++++ Listed records
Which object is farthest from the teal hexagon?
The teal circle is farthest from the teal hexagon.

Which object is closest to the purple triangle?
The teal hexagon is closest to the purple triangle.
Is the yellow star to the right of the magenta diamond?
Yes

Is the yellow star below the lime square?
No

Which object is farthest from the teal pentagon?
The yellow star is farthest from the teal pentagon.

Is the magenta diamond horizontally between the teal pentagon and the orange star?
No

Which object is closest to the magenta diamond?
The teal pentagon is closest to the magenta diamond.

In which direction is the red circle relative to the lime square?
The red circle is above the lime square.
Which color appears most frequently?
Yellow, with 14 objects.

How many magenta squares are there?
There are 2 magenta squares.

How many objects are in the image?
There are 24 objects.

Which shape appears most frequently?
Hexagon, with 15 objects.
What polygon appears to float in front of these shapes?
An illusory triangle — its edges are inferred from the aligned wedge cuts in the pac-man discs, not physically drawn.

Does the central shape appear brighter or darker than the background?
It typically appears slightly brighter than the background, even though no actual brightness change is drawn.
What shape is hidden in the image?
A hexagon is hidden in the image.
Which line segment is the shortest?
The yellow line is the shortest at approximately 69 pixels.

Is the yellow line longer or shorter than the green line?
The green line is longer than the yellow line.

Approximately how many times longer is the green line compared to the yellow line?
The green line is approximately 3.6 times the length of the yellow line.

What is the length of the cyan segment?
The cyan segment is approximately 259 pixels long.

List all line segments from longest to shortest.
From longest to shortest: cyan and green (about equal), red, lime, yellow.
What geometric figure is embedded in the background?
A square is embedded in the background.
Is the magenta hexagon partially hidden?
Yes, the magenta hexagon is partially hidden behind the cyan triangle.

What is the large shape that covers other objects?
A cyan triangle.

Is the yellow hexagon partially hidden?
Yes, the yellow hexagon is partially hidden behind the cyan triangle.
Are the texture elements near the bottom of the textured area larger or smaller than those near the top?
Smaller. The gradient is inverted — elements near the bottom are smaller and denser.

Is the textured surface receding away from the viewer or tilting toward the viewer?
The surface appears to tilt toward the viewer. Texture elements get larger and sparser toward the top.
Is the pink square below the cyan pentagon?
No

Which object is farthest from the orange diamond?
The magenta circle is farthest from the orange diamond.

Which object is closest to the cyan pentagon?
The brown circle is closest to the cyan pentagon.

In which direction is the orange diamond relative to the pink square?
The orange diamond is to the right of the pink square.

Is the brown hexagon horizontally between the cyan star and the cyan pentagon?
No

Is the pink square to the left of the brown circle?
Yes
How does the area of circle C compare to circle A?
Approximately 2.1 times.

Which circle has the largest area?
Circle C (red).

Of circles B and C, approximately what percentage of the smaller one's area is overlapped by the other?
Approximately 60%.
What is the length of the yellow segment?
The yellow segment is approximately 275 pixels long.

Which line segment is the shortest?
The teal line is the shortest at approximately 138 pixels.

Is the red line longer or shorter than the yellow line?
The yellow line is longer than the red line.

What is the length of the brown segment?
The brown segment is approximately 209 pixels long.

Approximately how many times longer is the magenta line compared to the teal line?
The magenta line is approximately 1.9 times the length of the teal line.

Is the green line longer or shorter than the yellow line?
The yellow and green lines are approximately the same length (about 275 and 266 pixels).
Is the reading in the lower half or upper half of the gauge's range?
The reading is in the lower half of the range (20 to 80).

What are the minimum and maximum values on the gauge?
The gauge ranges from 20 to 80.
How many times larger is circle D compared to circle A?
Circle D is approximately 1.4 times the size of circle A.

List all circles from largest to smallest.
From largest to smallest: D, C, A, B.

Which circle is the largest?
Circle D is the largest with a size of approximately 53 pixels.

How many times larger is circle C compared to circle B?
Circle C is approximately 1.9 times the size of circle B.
++++++++
Your task is to output the full set of records exactly as presented.

Output below:
Which object is farthest from the teal hexagon?
The teal circle is farthest from the teal hexagon.

Which object is closest to the purple triangle?
The teal hexagon is closest to the purple triangle.
Is the yellow star to the right of the magenta diamond?
Yes

Is the yellow star below the lime square?
No

Which object is farthest from the teal pentagon?
The yellow star is farthest from the teal pentagon.

Is the magenta diamond horizontally between the teal pentagon and the orange star?
No

Which object is closest to the magenta diamond?
The teal pentagon is closest to the magenta diamond.

In which direction is the red circle relative to the lime square?
The red circle is above the lime square.
Which color appears most frequently?
Yellow, with 14 objects.

How many magenta squares are there?
There are 2 magenta squares.

How many objects are in the image?
There are 24 objects.

Which shape appears most frequently?
Hexagon, with 15 objects.
What polygon appears to float in front of these shapes?
An illusory triangle — its edges are inferred from the aligned wedge cuts in the pac-man discs, not physically drawn.

Does the central shape appear brighter or darker than the background?
It typically appears slightly brighter than the background, even though no actual brightness change is drawn.
What shape is hidden in the image?
A hexagon is hidden in the image.
Which line segment is the shortest?
The yellow line is the shortest at approximately 69 pixels.

Is the yellow line longer or shorter than the green line?
The green line is longer than the yellow line.

Approximately how many times longer is the green line compared to the yellow line?
The green line is approximately 3.6 times the length of the yellow line.

What is the length of the cyan segment?
The cyan segment is approximately 259 pixels long.

List all line segments from longest to shortest.
From longest to shortest: cyan and green (about equal), red, lime, yellow.
What geometric figure is embedded in the background?
A square is embedded in the background.
Is the magenta hexagon partially hidden?
Yes, the magenta hexagon is partially hidden behind the cyan triangle.

What is the large shape that covers other objects?
A cyan triangle.

Is the yellow hexagon partially hidden?
Yes, the yellow hexagon is partially hidden behind the cyan triangle.
Are the texture elements near the bottom of the textured area larger or smaller than those near the top?
Smaller. The gradient is inverted — elements near the bottom are smaller and denser.

Is the textured surface receding away from the viewer or tilting toward the viewer?
The surface appears to tilt toward the viewer. Texture elements get larger and sparser toward the top.
Is the pink square below the cyan pentagon?
No

Which object is farthest from the orange diamond?
The magenta circle is farthest from the orange diamond.

Which object is closest to the cyan pentagon?
The brown circle is closest to the cyan pentagon.

In which direction is the orange diamond relative to the pink square?
The orange diamond is to the right of the pink square.

Is the brown hexagon horizontally between the cyan star and the cyan pentagon?
No

Is the pink square to the left of the brown circle?
Yes
How does the area of circle C compare to circle A?
Approximately 2.1 times.

Which circle has the largest area?
Circle C (red).

Of circles B and C, approximately what percentage of the smaller one's area is overlapped by the other?
Approximately 60%.
What is the length of the yellow segment?
The yellow segment is approximately 275 pixels long.

Which line segment is the shortest?
The teal line is the shortest at approximately 138 pixels.

Is the red line longer or shorter than the yellow line?
The yellow line is longer than the red line.

What is the length of the brown segment?
The brown segment is approximately 209 pixels long.

Approximately how many times longer is the magenta line compared to the teal line?
The magenta line is approximately 1.9 times the length of the teal line.

Is the green line longer or shorter than the yellow line?
The yellow and green lines are approximately the same length (about 275 and 266 pixels).
Is the reading in the lower half or upper half of the gauge's range?
The reading is in the lower half of the range (20 to 80).

What are the minimum and maximum values on the gauge?
The gauge ranges from 20 to 80.
How many times larger is circle D compared to circle A?
Circle D is approximately 1.4 times the size of circle A.

List all circles from largest to smallest.
From largest to smallest: D, C, A, B.

Which circle is the largest?
Circle D is the largest with a size of approximately 53 pixels.

How many times larger is circle C compared to circle B?
Circle C is approximately 1.9 times the size of circle B.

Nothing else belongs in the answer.